»»

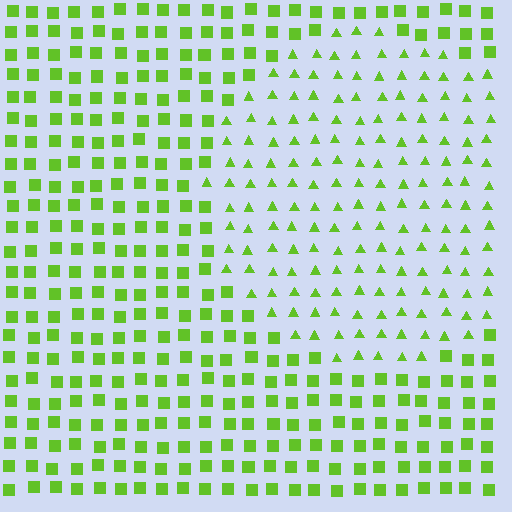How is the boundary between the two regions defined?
The boundary is defined by a change in element shape: triangles inside vs. squares outside. All elements share the same color and spacing.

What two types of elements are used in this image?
The image uses triangles inside the circle region and squares outside it.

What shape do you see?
I see a circle.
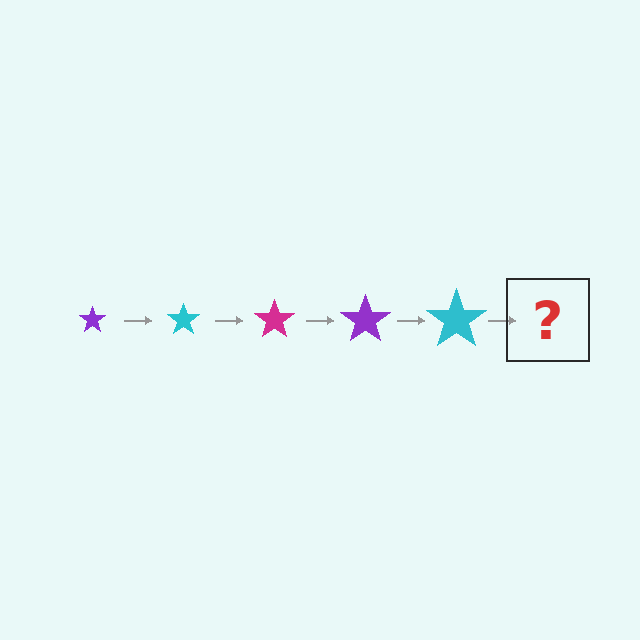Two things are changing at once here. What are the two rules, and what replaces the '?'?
The two rules are that the star grows larger each step and the color cycles through purple, cyan, and magenta. The '?' should be a magenta star, larger than the previous one.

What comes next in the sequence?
The next element should be a magenta star, larger than the previous one.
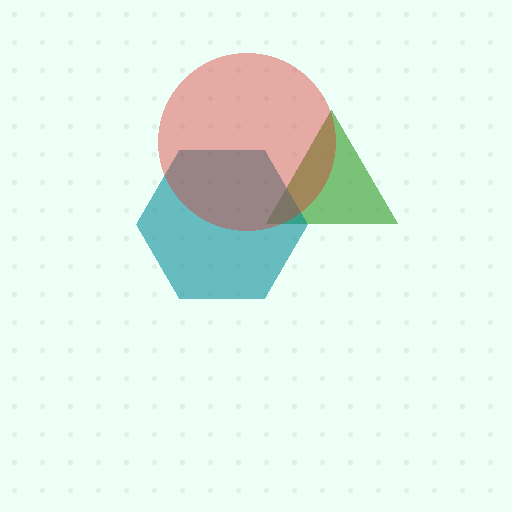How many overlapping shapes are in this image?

««

> Exercise:
Omit the pictures and print again exactly the lines from the one with "What comes next in the sequence?" through the final line of the entries, both ends included.

> Problem solution:
What comes next in the sequence?
The next element should be a magenta star, larger than the previous one.
How many overlapping shapes are in this image?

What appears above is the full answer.